Exercise objective:
Copy only the lines between the one containing "Which circle is the smallest?" and the end of the records, both included, leaving out pictures.

Provided information:
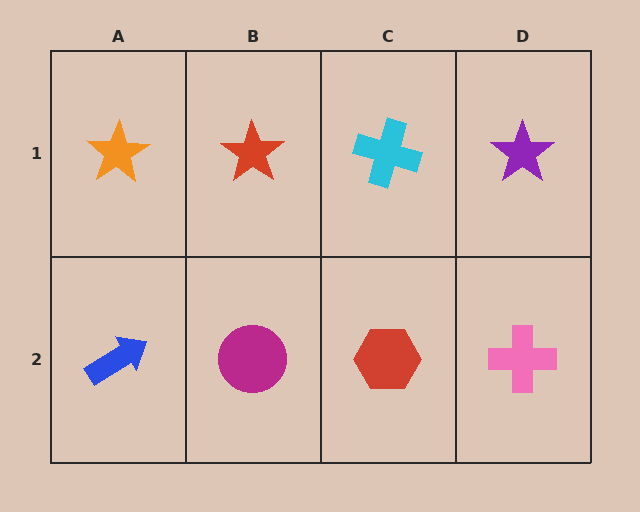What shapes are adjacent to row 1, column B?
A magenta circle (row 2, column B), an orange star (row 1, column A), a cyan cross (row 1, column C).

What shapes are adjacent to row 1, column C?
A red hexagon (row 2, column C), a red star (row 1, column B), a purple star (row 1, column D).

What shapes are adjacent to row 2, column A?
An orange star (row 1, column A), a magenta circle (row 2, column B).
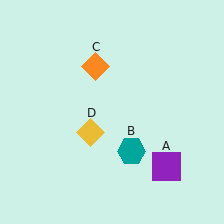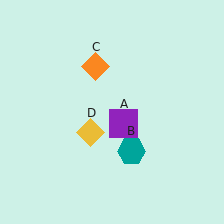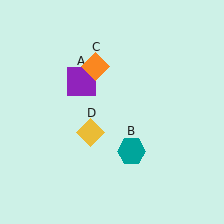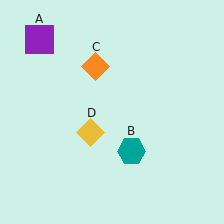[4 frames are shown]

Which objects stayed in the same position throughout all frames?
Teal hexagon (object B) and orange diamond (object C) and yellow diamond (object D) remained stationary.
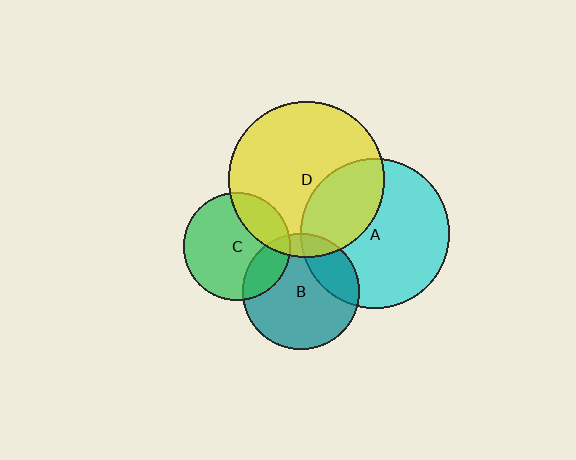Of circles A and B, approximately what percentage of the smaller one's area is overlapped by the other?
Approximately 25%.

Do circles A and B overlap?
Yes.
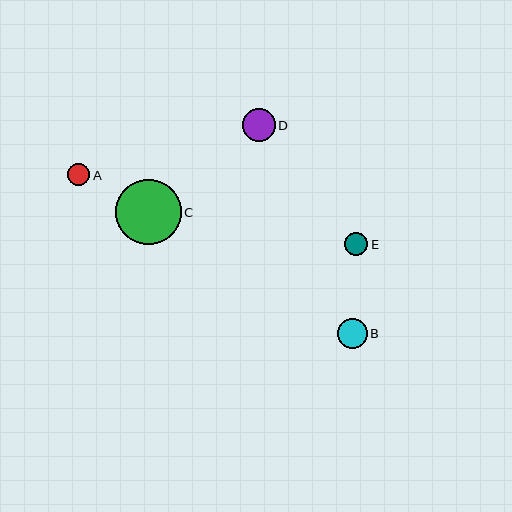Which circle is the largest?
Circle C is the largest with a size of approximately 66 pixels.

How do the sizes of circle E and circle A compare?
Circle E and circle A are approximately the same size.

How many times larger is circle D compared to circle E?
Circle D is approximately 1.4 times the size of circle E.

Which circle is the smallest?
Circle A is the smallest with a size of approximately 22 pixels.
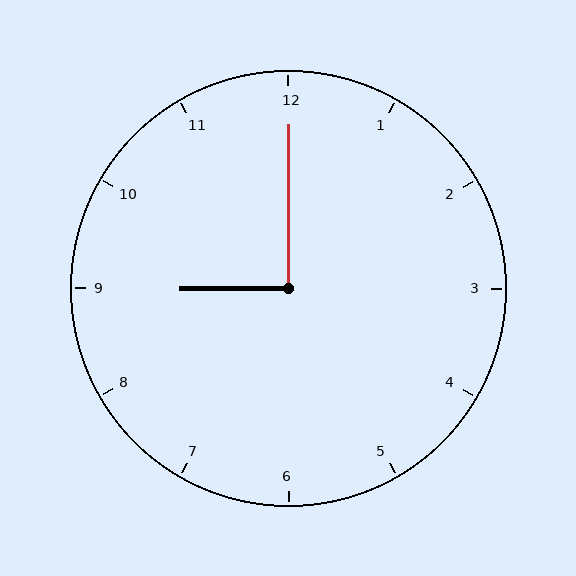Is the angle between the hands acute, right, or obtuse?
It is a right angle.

Solution to the problem:
Which circle is the smallest?
Circle A is the smallest with a size of approximately 22 pixels.
Is the angle between the hands acute, right, or obtuse?
It is a right angle.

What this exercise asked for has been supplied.